═════ Data supplied

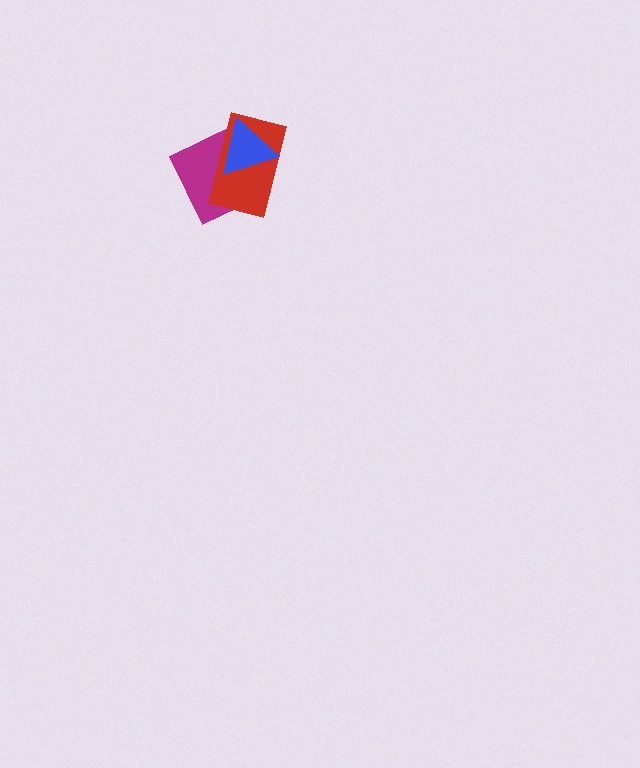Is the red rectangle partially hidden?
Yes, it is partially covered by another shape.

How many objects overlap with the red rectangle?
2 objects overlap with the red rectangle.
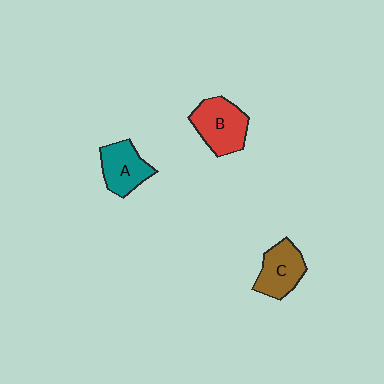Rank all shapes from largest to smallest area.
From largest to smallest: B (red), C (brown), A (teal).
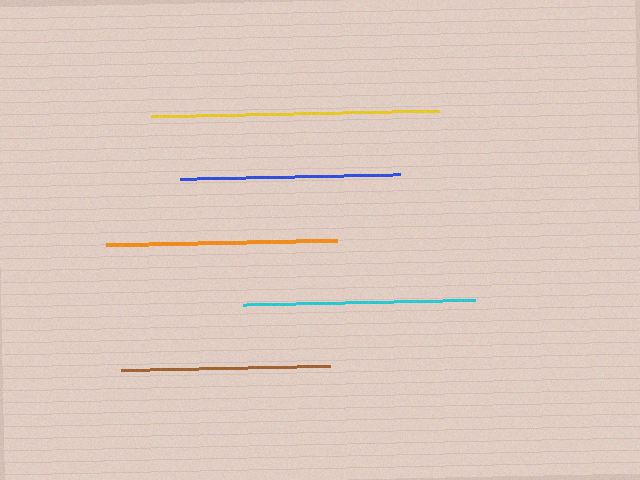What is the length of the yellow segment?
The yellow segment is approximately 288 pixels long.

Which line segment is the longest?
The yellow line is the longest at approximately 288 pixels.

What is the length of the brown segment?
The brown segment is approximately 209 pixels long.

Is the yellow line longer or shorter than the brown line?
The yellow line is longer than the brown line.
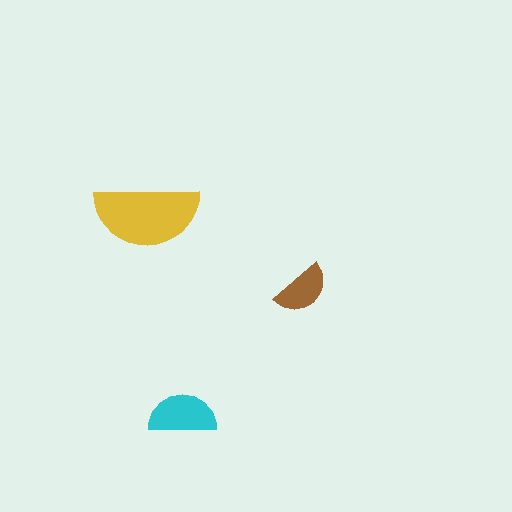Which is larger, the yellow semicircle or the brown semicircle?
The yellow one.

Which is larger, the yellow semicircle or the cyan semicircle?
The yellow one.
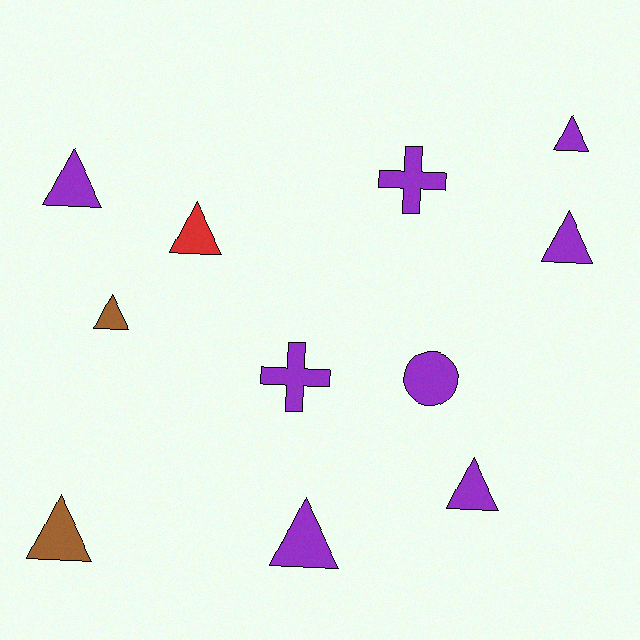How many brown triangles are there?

══════════
═════ Data supplied

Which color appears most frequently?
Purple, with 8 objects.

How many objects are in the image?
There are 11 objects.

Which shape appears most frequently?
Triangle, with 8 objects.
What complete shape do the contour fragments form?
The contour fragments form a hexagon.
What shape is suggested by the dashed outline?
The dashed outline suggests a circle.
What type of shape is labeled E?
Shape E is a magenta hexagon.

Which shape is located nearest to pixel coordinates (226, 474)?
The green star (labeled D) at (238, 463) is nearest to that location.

══════════
═════ Data supplied

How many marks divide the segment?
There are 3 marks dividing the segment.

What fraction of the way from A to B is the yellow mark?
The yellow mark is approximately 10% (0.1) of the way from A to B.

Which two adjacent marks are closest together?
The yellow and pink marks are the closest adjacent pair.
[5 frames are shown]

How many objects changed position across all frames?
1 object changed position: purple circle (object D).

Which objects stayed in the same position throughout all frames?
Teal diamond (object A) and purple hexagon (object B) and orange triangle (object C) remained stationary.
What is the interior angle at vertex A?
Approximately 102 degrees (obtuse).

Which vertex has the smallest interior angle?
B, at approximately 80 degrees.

══════════

▶ **Aim**:
Write out again exactly the lines above from the one with "Which line segment is the longest?" through the one with "How many brown triangles are there?", adding no other lines and no pictures.

▶ **Written reply**:
Which line segment is the longest?
The yellow line is the longest at approximately 288 pixels.

What is the length of the brown segment?
The brown segment is approximately 209 pixels long.

Is the yellow line longer or shorter than the brown line?
The yellow line is longer than the brown line.
Which is larger, the yellow semicircle or the brown semicircle?
The yellow one.

Which is larger, the yellow semicircle or the cyan semicircle?
The yellow one.
How many brown triangles are there?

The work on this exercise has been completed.